- **Goal**:
Exactly transcribe the span of lines from the one containing "Is the purple" through the final line of the entries, inclusive, and nothing outside it. Exclude the pictures.

##### Available records

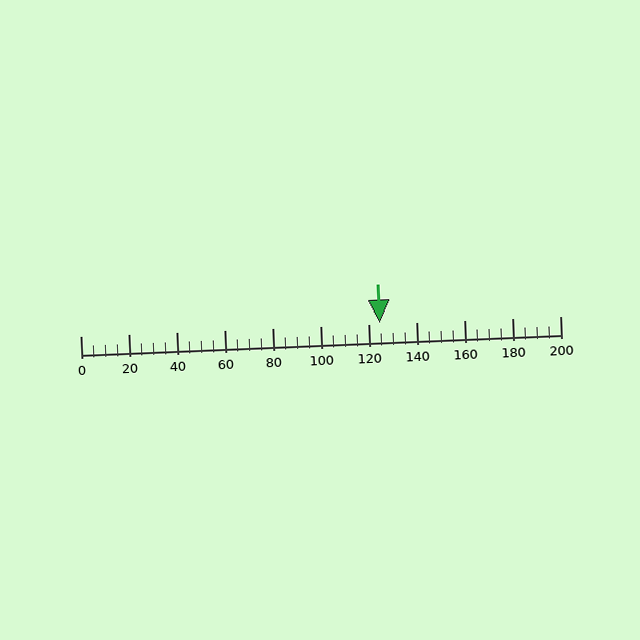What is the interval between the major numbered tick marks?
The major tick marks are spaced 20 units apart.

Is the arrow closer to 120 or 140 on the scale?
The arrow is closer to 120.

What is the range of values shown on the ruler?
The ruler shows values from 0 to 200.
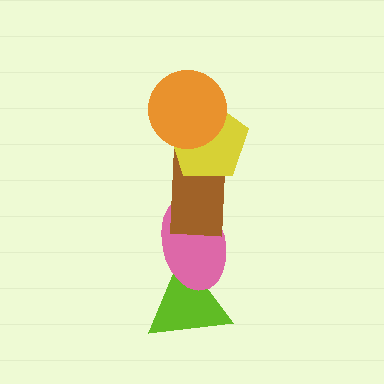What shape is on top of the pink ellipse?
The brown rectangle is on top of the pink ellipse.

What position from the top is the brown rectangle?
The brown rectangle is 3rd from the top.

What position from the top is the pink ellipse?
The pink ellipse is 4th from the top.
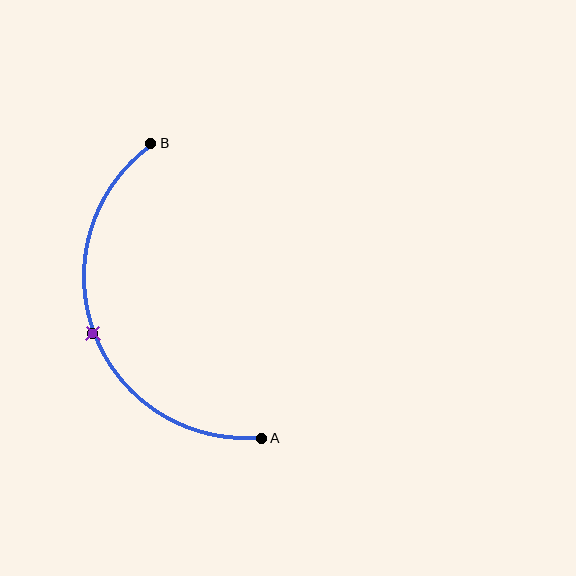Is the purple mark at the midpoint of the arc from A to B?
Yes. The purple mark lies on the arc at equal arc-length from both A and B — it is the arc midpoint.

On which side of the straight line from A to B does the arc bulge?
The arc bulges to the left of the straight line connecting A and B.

##########

- **Problem solution**:
Is the purple mark at the midpoint of the arc from A to B?
Yes. The purple mark lies on the arc at equal arc-length from both A and B — it is the arc midpoint.

On which side of the straight line from A to B does the arc bulge?
The arc bulges to the left of the straight line connecting A and B.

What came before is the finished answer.